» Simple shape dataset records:

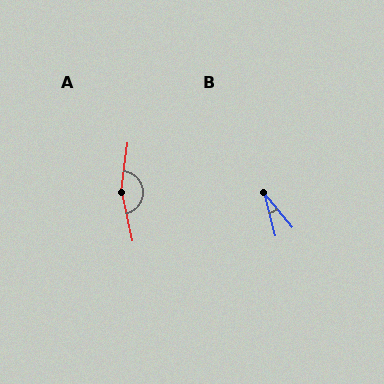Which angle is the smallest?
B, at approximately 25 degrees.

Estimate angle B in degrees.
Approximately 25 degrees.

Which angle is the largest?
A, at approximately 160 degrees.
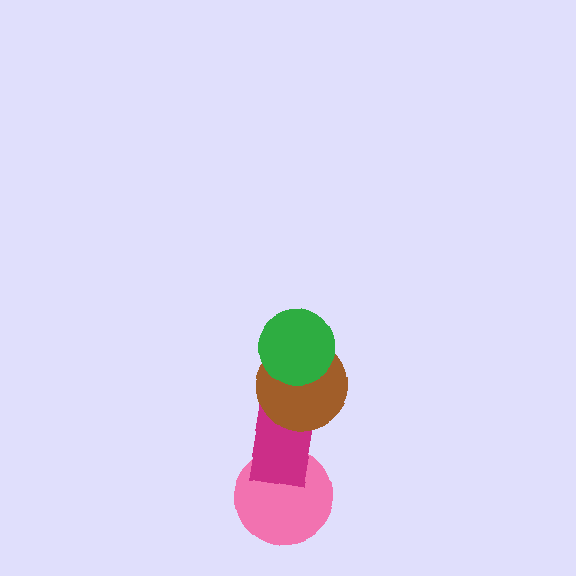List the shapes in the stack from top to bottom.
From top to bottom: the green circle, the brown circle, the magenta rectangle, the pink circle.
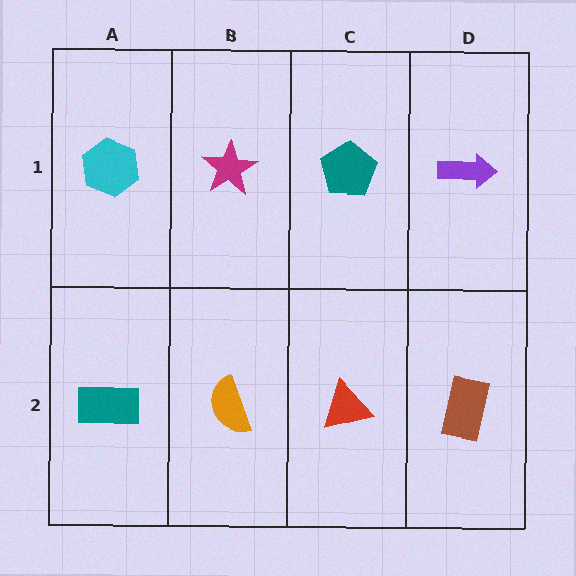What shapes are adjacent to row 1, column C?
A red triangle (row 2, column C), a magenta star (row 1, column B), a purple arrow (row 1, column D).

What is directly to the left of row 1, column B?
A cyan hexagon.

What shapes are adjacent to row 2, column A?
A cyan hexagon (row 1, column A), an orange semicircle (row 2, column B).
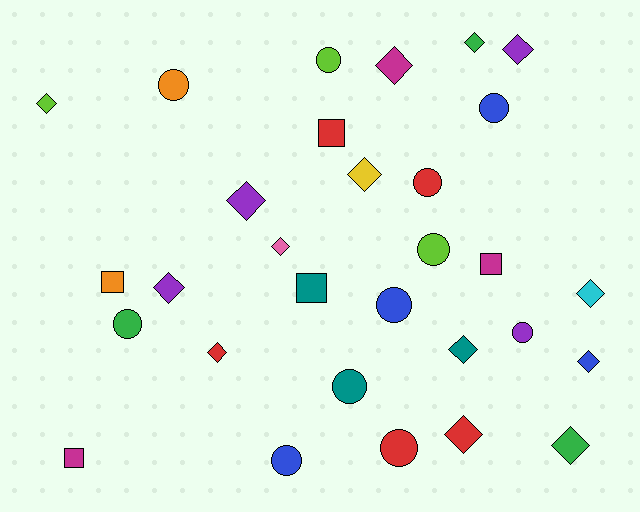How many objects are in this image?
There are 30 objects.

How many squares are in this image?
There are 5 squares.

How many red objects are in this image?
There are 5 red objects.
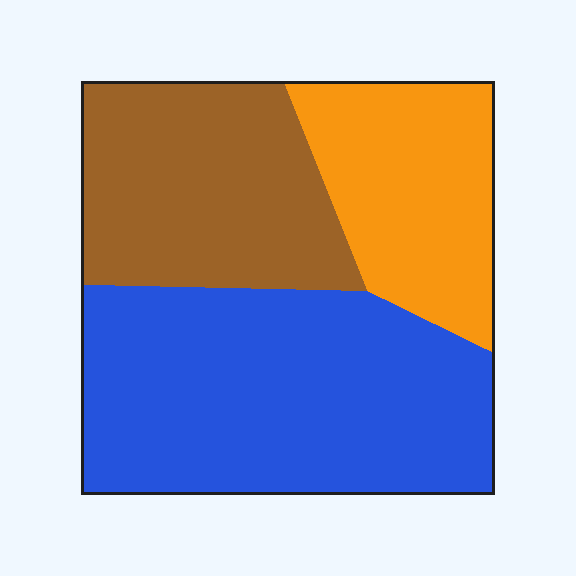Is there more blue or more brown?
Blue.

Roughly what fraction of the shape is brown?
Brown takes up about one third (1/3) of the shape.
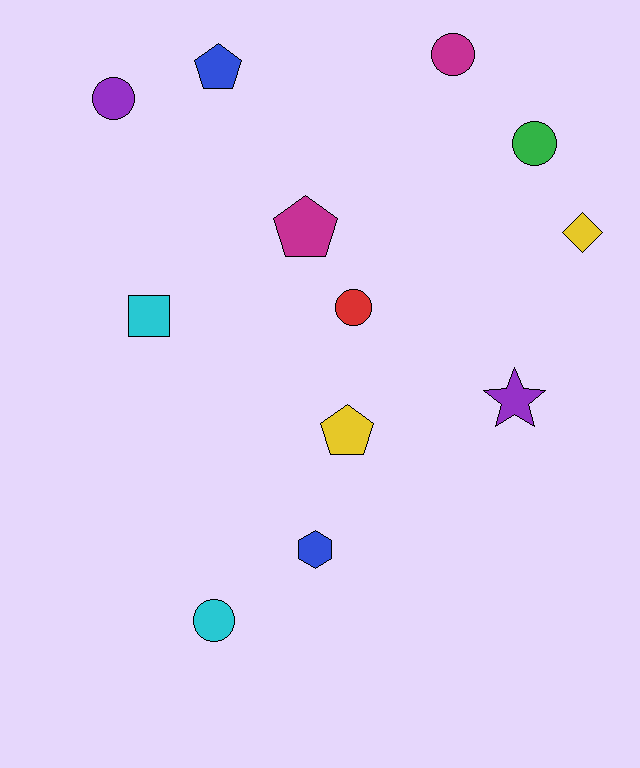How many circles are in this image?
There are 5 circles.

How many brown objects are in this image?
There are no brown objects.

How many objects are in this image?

» WRITTEN EXERCISE:
Leave out the pictures and print every line of the data exactly.

» ANSWER IN FULL:
Which angle is the smallest?
B, at approximately 25 degrees.

Estimate angle B in degrees.
Approximately 25 degrees.

Which angle is the largest?
A, at approximately 160 degrees.
List the shapes in the stack from top to bottom.
From top to bottom: the green circle, the brown circle, the magenta rectangle, the pink circle.
What shapes are adjacent to row 1, column C?
A red triangle (row 2, column C), a magenta star (row 1, column B), a purple arrow (row 1, column D).

What is directly to the left of row 1, column B?
A cyan hexagon.

What shapes are adjacent to row 2, column A?
A cyan hexagon (row 1, column A), an orange semicircle (row 2, column B).
How many objects are in this image?
There are 30 objects.

How many squares are in this image?
There are 5 squares.

How many red objects are in this image?
There are 5 red objects.
Is there more blue or more brown?
Blue.

Roughly what fraction of the shape is brown?
Brown takes up about one third (1/3) of the shape.
How many circles are in this image?
There are 5 circles.

How many brown objects are in this image?
There are no brown objects.

How many objects are in this image?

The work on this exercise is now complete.